(Dataset entries on geometric forms)
+---+

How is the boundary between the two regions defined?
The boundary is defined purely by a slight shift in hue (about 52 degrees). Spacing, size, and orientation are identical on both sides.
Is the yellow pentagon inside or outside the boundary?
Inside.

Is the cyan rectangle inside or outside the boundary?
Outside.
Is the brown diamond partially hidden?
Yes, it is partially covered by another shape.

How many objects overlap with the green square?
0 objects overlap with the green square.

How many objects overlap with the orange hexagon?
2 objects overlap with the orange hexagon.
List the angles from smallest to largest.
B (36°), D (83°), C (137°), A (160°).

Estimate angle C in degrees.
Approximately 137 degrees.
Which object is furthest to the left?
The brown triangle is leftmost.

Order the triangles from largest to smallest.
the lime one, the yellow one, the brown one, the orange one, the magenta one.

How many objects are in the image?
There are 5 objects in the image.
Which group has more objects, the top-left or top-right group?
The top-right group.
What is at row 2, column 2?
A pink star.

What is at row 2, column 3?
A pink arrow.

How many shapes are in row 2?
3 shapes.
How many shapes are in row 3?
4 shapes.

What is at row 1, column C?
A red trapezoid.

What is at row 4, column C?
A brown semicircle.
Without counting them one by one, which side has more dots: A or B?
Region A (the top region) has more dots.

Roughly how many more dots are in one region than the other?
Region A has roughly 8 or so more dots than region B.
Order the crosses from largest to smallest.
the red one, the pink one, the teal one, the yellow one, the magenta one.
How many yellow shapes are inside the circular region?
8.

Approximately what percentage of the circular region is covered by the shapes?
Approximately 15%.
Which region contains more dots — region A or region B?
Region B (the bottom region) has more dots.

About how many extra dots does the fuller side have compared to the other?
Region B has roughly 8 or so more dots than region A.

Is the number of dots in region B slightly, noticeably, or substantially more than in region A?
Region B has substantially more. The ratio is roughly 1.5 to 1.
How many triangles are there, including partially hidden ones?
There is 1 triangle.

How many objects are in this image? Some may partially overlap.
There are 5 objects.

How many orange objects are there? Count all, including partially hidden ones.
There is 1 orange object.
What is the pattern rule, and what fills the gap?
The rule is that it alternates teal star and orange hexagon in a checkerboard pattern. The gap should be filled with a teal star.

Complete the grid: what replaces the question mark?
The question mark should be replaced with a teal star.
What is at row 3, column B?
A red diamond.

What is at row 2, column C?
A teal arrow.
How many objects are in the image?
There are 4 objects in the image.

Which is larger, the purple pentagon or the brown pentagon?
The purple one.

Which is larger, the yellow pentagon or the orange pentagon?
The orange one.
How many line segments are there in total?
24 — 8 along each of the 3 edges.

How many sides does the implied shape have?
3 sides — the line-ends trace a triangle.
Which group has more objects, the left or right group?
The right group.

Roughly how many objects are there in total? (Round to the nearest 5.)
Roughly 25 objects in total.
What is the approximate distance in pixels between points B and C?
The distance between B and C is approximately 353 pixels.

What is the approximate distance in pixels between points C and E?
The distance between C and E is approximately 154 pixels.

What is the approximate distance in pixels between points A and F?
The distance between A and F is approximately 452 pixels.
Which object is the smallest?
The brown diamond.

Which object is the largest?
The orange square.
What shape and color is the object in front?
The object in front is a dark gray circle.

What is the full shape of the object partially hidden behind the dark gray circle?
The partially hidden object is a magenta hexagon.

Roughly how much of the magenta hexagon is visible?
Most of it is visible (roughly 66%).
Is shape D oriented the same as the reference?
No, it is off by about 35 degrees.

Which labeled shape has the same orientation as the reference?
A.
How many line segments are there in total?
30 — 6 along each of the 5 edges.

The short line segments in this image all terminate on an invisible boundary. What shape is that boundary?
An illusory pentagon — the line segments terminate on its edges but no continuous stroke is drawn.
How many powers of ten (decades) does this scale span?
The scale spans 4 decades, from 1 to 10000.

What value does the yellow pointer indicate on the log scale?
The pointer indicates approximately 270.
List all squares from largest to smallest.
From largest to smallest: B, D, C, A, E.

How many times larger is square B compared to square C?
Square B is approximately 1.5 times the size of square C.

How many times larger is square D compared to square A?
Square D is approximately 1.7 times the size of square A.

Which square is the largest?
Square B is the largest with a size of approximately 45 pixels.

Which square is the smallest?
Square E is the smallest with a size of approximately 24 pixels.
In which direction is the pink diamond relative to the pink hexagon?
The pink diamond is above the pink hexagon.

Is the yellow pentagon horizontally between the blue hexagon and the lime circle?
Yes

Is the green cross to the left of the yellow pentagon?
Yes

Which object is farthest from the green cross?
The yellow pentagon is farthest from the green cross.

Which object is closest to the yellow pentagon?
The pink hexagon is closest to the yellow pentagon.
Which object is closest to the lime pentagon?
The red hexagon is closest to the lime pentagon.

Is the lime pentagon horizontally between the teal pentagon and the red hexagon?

+---+

Retype the data exactly as given.

Answer to this problem:
How is the boundary between the two regions defined?
The boundary is defined purely by a slight shift in hue (about 52 degrees). Spacing, size, and orientation are identical on both sides.
Is the yellow pentagon inside or outside the boundary?
Inside.

Is the cyan rectangle inside or outside the boundary?
Outside.
Is the brown diamond partially hidden?
Yes, it is partially covered by another shape.

How many objects overlap with the green square?
0 objects overlap with the green square.

How many objects overlap with the orange hexagon?
2 objects overlap with the orange hexagon.
List the angles from smallest to largest.
B (36°), D (83°), C (137°), A (160°).

Estimate angle C in degrees.
Approximately 137 degrees.
Which object is furthest to the left?
The brown triangle is leftmost.

Order the triangles from largest to smallest.
the lime one, the yellow one, the brown one, the orange one, the magenta one.

How many objects are in the image?
There are 5 objects in the image.
Which group has more objects, the top-left or top-right group?
The top-right group.
What is at row 2, column 2?
A pink star.

What is at row 2, column 3?
A pink arrow.

How many shapes are in row 2?
3 shapes.
How many shapes are in row 3?
4 shapes.

What is at row 1, column C?
A red trapezoid.

What is at row 4, column C?
A brown semicircle.
Without counting them one by one, which side has more dots: A or B?
Region A (the top region) has more dots.

Roughly how many more dots are in one region than the other?
Region A has roughly 8 or so more dots than region B.
Order the crosses from largest to smallest.
the red one, the pink one, the teal one, the yellow one, the magenta one.
How many yellow shapes are inside the circular region?
8.

Approximately what percentage of the circular region is covered by the shapes?
Approximately 15%.
Which region contains more dots — region A or region B?
Region B (the bottom region) has more dots.

About how many extra dots does the fuller side have compared to the other?
Region B has roughly 8 or so more dots than region A.

Is the number of dots in region B slightly, noticeably, or substantially more than in region A?
Region B has substantially more. The ratio is roughly 1.5 to 1.
How many triangles are there, including partially hidden ones?
There is 1 triangle.

How many objects are in this image? Some may partially overlap.
There are 5 objects.

How many orange objects are there? Count all, including partially hidden ones.
There is 1 orange object.
What is the pattern rule, and what fills the gap?
The rule is that it alternates teal star and orange hexagon in a checkerboard pattern. The gap should be filled with a teal star.

Complete the grid: what replaces the question mark?
The question mark should be replaced with a teal star.
What is at row 3, column B?
A red diamond.

What is at row 2, column C?
A teal arrow.
How many objects are in the image?
There are 4 objects in the image.

Which is larger, the purple pentagon or the brown pentagon?
The purple one.

Which is larger, the yellow pentagon or the orange pentagon?
The orange one.
How many line segments are there in total?
24 — 8 along each of the 3 edges.

How many sides does the implied shape have?
3 sides — the line-ends trace a triangle.
Which group has more objects, the left or right group?
The right group.

Roughly how many objects are there in total? (Round to the nearest 5.)
Roughly 25 objects in total.
What is the approximate distance in pixels between points B and C?
The distance between B and C is approximately 353 pixels.

What is the approximate distance in pixels between points C and E?
The distance between C and E is approximately 154 pixels.

What is the approximate distance in pixels between points A and F?
The distance between A and F is approximately 452 pixels.
Which object is the smallest?
The brown diamond.

Which object is the largest?
The orange square.
What shape and color is the object in front?
The object in front is a dark gray circle.

What is the full shape of the object partially hidden behind the dark gray circle?
The partially hidden object is a magenta hexagon.

Roughly how much of the magenta hexagon is visible?
Most of it is visible (roughly 66%).
Is shape D oriented the same as the reference?
No, it is off by about 35 degrees.

Which labeled shape has the same orientation as the reference?
A.
How many line segments are there in total?
30 — 6 along each of the 5 edges.

The short line segments in this image all terminate on an invisible boundary. What shape is that boundary?
An illusory pentagon — the line segments terminate on its edges but no continuous stroke is drawn.
How many powers of ten (decades) does this scale span?
The scale spans 4 decades, from 1 to 10000.

What value does the yellow pointer indicate on the log scale?
The pointer indicates approximately 270.
List all squares from largest to smallest.
From largest to smallest: B, D, C, A, E.

How many times larger is square B compared to square C?
Square B is approximately 1.5 times the size of square C.

How many times larger is square D compared to square A?
Square D is approximately 1.7 times the size of square A.

Which square is the largest?
Square B is the largest with a size of approximately 45 pixels.

Which square is the smallest?
Square E is the smallest with a size of approximately 24 pixels.
In which direction is the pink diamond relative to the pink hexagon?
The pink diamond is above the pink hexagon.

Is the yellow pentagon horizontally between the blue hexagon and the lime circle?
Yes

Is the green cross to the left of the yellow pentagon?
Yes

Which object is farthest from the green cross?
The yellow pentagon is farthest from the green cross.

Which object is closest to the yellow pentagon?
The pink hexagon is closest to the yellow pentagon.
Which object is closest to the lime pentagon?
The red hexagon is closest to the lime pentagon.

Is the lime pentagon horizontally between the teal pentagon and the red hexagon?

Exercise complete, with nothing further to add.